*Exercise prompt*: Return, exactly and with nothing added, the line with "What is the range of the thermometer scale?" together with all lines after it through the end of the data below. No pictures belong in the copy.
Material shown section start
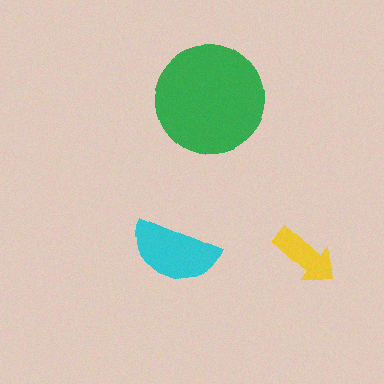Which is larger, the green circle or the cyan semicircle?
The green circle.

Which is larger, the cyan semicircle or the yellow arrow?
The cyan semicircle.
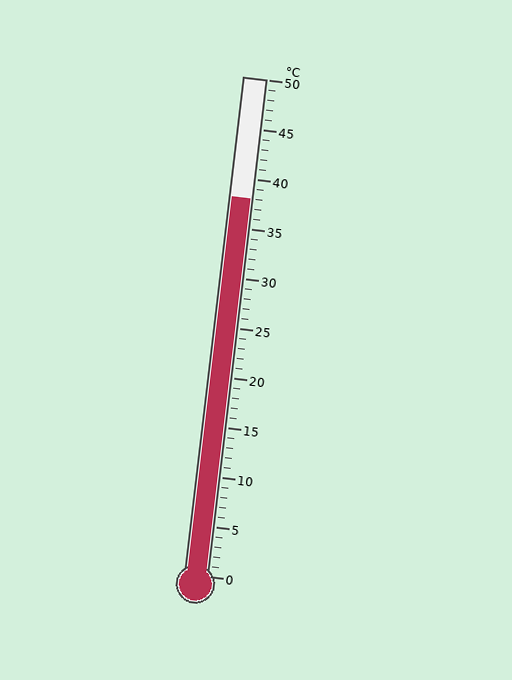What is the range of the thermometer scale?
The thermometer scale ranges from 0°C to 50°C.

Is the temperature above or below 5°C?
The temperature is above 5°C.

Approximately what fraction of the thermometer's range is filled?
The thermometer is filled to approximately 75% of its range.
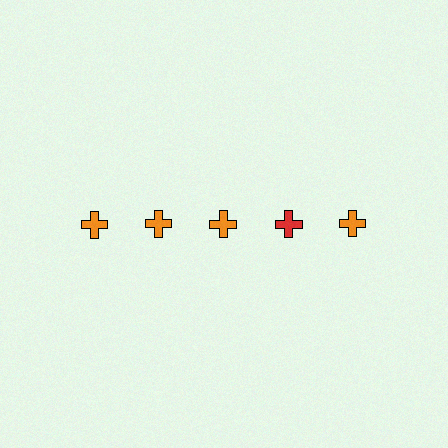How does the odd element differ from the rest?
It has a different color: red instead of orange.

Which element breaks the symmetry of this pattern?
The red cross in the top row, second from right column breaks the symmetry. All other shapes are orange crosses.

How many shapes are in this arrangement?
There are 5 shapes arranged in a grid pattern.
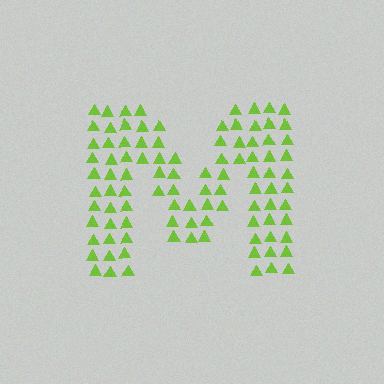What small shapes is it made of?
It is made of small triangles.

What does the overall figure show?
The overall figure shows the letter M.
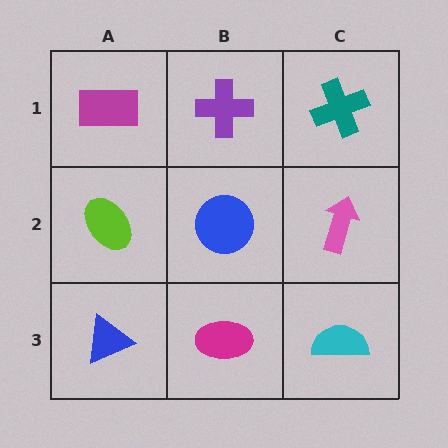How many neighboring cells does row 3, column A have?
2.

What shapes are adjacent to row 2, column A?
A magenta rectangle (row 1, column A), a blue triangle (row 3, column A), a blue circle (row 2, column B).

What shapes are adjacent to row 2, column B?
A purple cross (row 1, column B), a magenta ellipse (row 3, column B), a lime ellipse (row 2, column A), a pink arrow (row 2, column C).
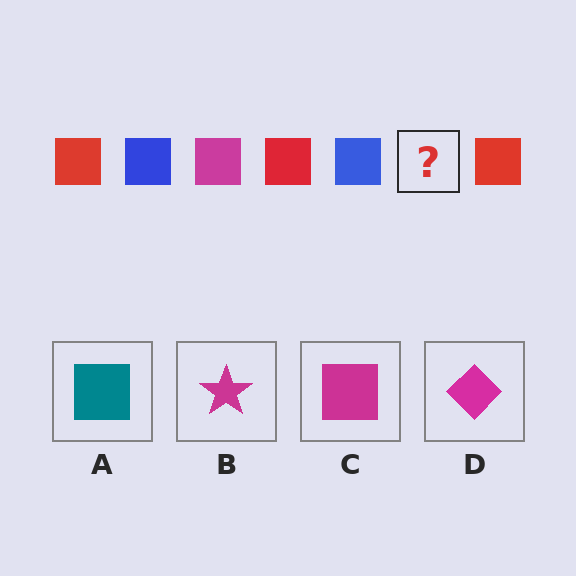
Material shown section end
*Expected answer*:
What is the range of the thermometer scale?
The thermometer scale ranges from 0°C to 50°C.

Is the temperature above or below 5°C?
The temperature is above 5°C.

Approximately what fraction of the thermometer's range is filled?
The thermometer is filled to approximately 75% of its range.
How does the odd element differ from the rest?
It has a different color: red instead of orange.

Which element breaks the symmetry of this pattern?
The red cross in the top row, second from right column breaks the symmetry. All other shapes are orange crosses.

How many shapes are in this arrangement?
There are 5 shapes arranged in a grid pattern.
What small shapes is it made of?
It is made of small triangles.

What does the overall figure show?
The overall figure shows the letter M.
How many neighboring cells does row 3, column A have?
2.

What shapes are adjacent to row 2, column A?
A magenta rectangle (row 1, column A), a blue triangle (row 3, column A), a blue circle (row 2, column B).

What shapes are adjacent to row 2, column B?
A purple cross (row 1, column B), a magenta ellipse (row 3, column B), a lime ellipse (row 2, column A), a pink arrow (row 2, column C).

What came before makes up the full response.